[Begin DATA IN THIS EXERCISE]
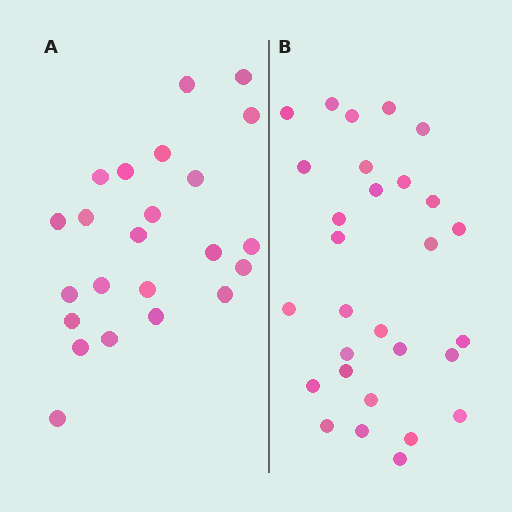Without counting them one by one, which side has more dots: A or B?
Region B (the right region) has more dots.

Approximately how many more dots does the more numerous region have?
Region B has about 6 more dots than region A.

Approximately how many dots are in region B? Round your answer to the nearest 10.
About 30 dots. (The exact count is 29, which rounds to 30.)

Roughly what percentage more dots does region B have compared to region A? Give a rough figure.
About 25% more.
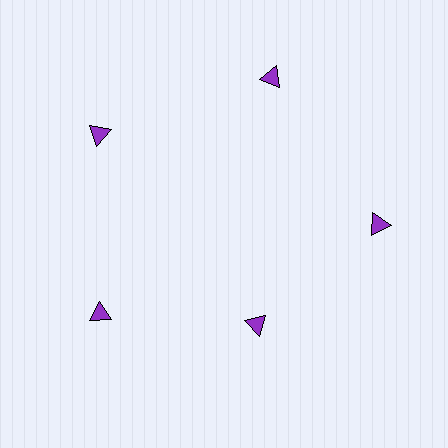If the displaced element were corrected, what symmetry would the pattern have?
It would have 5-fold rotational symmetry — the pattern would map onto itself every 72 degrees.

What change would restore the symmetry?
The symmetry would be restored by moving it outward, back onto the ring so that all 5 triangles sit at equal angles and equal distance from the center.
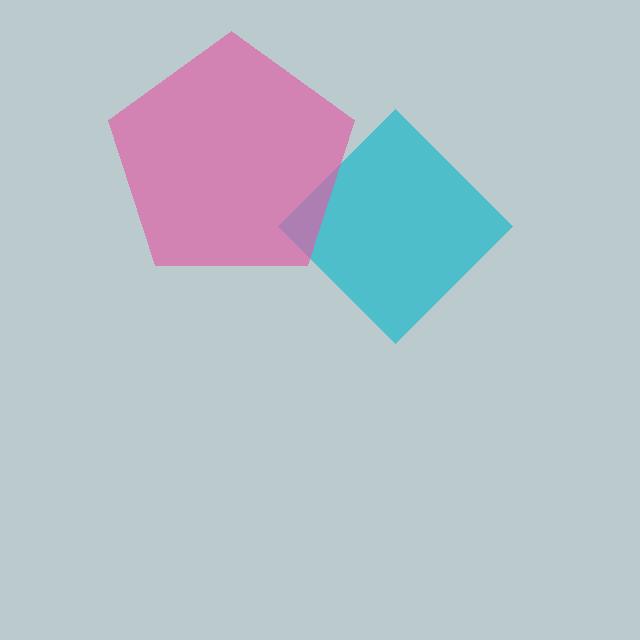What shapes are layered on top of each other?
The layered shapes are: a cyan diamond, a pink pentagon.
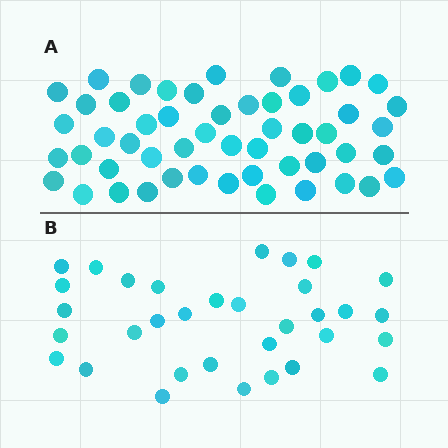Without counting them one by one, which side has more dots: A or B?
Region A (the top region) has more dots.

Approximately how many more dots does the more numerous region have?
Region A has approximately 20 more dots than region B.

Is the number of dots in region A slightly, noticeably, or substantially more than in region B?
Region A has substantially more. The ratio is roughly 1.6 to 1.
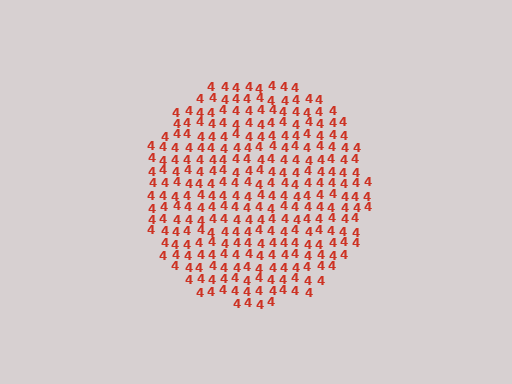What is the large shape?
The large shape is a circle.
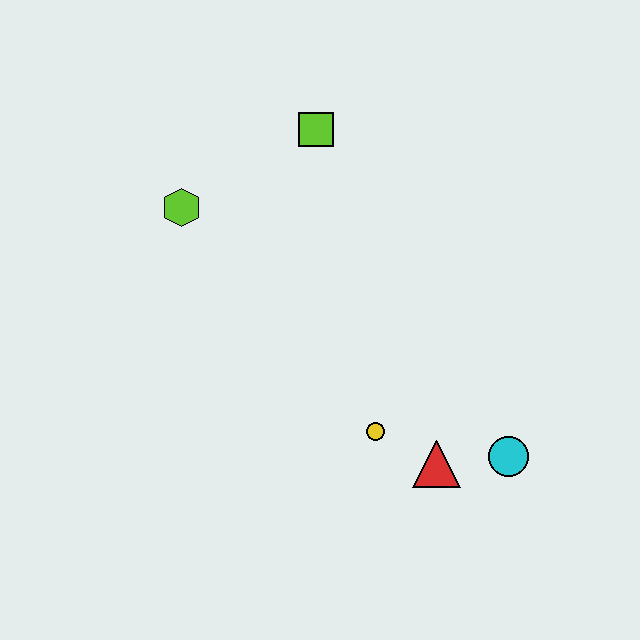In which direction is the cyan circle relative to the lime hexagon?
The cyan circle is to the right of the lime hexagon.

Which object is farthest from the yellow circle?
The lime square is farthest from the yellow circle.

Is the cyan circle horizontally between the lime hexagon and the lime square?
No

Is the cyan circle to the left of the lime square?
No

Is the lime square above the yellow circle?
Yes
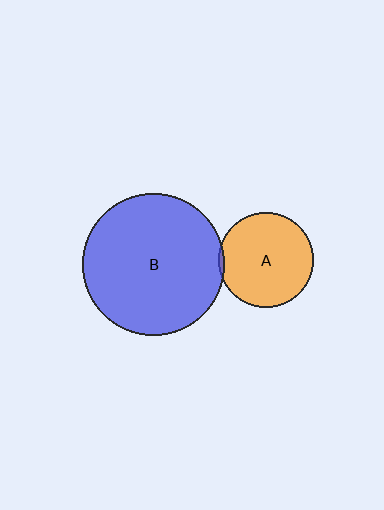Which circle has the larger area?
Circle B (blue).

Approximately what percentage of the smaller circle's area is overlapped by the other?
Approximately 5%.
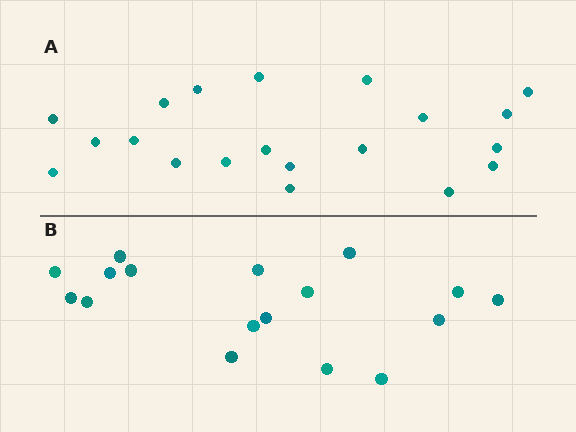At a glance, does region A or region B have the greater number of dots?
Region A (the top region) has more dots.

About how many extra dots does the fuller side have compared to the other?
Region A has just a few more — roughly 2 or 3 more dots than region B.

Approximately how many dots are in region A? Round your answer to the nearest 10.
About 20 dots.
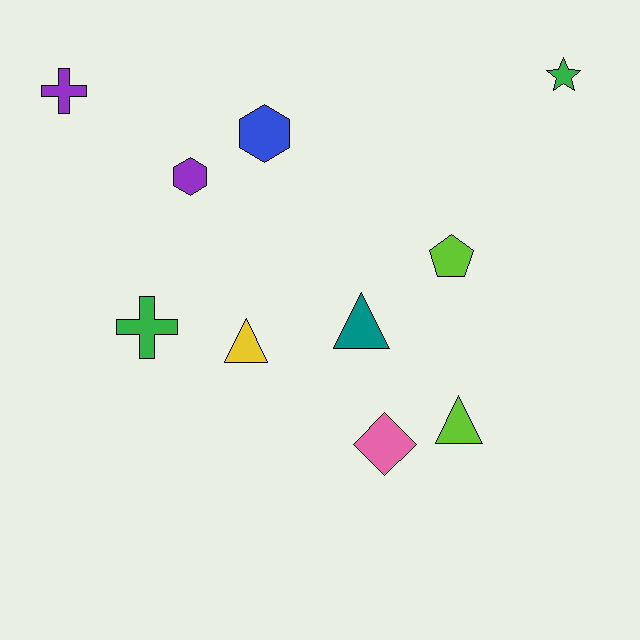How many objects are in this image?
There are 10 objects.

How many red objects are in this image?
There are no red objects.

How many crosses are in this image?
There are 2 crosses.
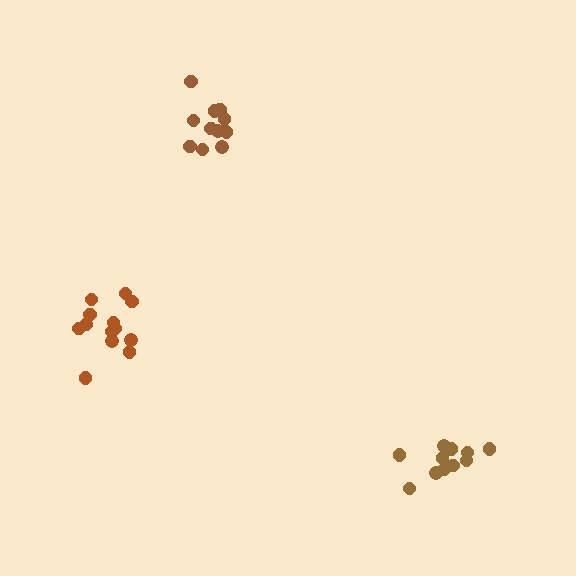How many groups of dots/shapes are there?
There are 3 groups.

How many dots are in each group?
Group 1: 11 dots, Group 2: 11 dots, Group 3: 13 dots (35 total).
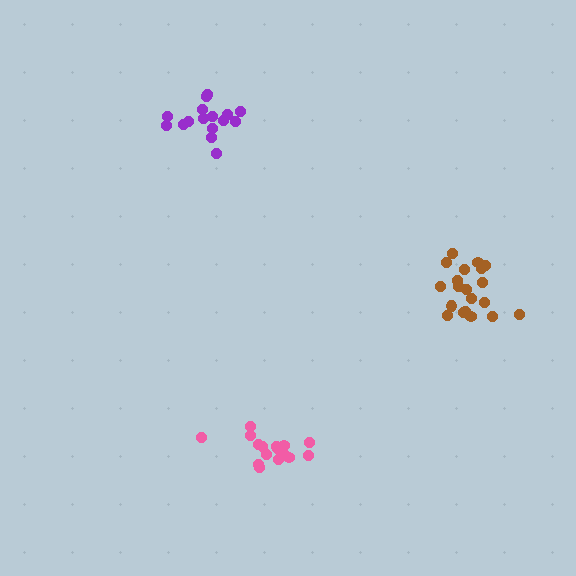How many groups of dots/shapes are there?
There are 3 groups.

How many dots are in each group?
Group 1: 16 dots, Group 2: 16 dots, Group 3: 20 dots (52 total).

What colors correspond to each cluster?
The clusters are colored: pink, purple, brown.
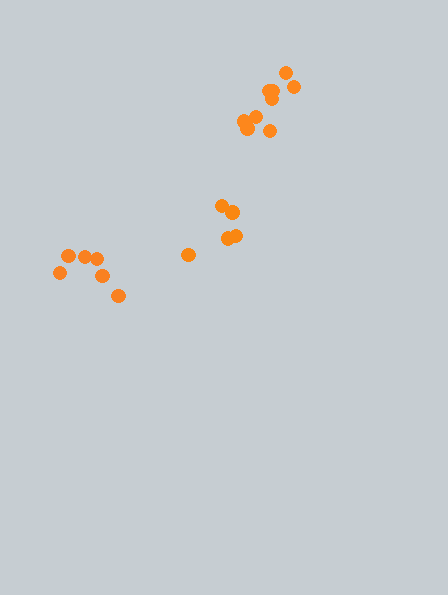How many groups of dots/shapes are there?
There are 3 groups.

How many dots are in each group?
Group 1: 5 dots, Group 2: 9 dots, Group 3: 6 dots (20 total).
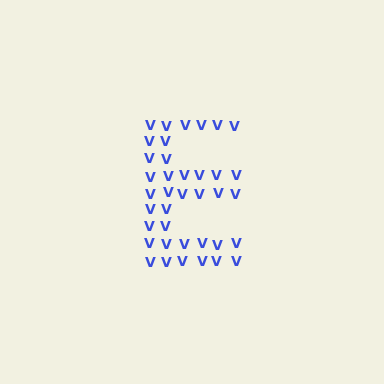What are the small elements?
The small elements are letter V's.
[End DATA IN THIS EXERCISE]
▶ THE PROBLEM
Write out the listing above exactly as it stands, pictures excluded.

▶ EXERCISE RESPONSE
Without counting them one by one, which side has more dots: A or B?
Region B (the right region) has more dots.

Approximately how many more dots does the more numerous region have?
Region B has about 6 more dots than region A.

Approximately how many dots are in region B? Round your answer to the nearest 10.
About 30 dots. (The exact count is 29, which rounds to 30.)

Roughly what percentage more dots does region B have compared to region A? Give a rough figure.
About 25% more.
If the displaced element were corrected, what symmetry would the pattern have?
It would have 5-fold rotational symmetry — the pattern would map onto itself every 72 degrees.

What change would restore the symmetry?
The symmetry would be restored by moving it outward, back onto the ring so that all 5 triangles sit at equal angles and equal distance from the center.
What shapes are layered on top of each other?
The layered shapes are: a cyan diamond, a pink pentagon.
Without counting them one by one, which side has more dots: A or B?
Region A (the top region) has more dots.

Approximately how many more dots does the more numerous region have?
Region A has approximately 20 more dots than region B.

Is the number of dots in region A slightly, noticeably, or substantially more than in region B?
Region A has substantially more. The ratio is roughly 1.6 to 1.
What is the large shape?
The large shape is a circle.
In which direction is the cyan circle relative to the lime hexagon?
The cyan circle is to the right of the lime hexagon.

Which object is farthest from the yellow circle?
The lime square is farthest from the yellow circle.

Is the cyan circle horizontally between the lime hexagon and the lime square?
No

Is the cyan circle to the left of the lime square?
No

Is the lime square above the yellow circle?
Yes
Which circle has the larger area?
Circle B (blue).

Approximately what percentage of the smaller circle's area is overlapped by the other?
Approximately 5%.
At a glance, does region A or region B have the greater number of dots?
Region A (the top region) has more dots.

About how many extra dots does the fuller side have compared to the other?
Region A has just a few more — roughly 2 or 3 more dots than region B.

Approximately how many dots are in region A? Round your answer to the nearest 10.
About 20 dots.
How many objects are in this image?
There are 10 objects.

How many red objects are in this image?
There are no red objects.

How many crosses are in this image?
There are 2 crosses.
How many groups of dots/shapes are there?
There are 3 groups.

How many dots are in each group?
Group 1: 11 dots, Group 2: 11 dots, Group 3: 13 dots (35 total).
How many groups of dots/shapes are there?
There are 3 groups.

How many dots are in each group?
Group 1: 16 dots, Group 2: 16 dots, Group 3: 20 dots (52 total).

What colors correspond to each cluster?
The clusters are colored: pink, purple, brown.
How many groups of dots/shapes are there?
There are 3 groups.

How many dots are in each group?
Group 1: 5 dots, Group 2: 9 dots, Group 3: 6 dots (20 total).
What are the small elements?
The small elements are letter V's.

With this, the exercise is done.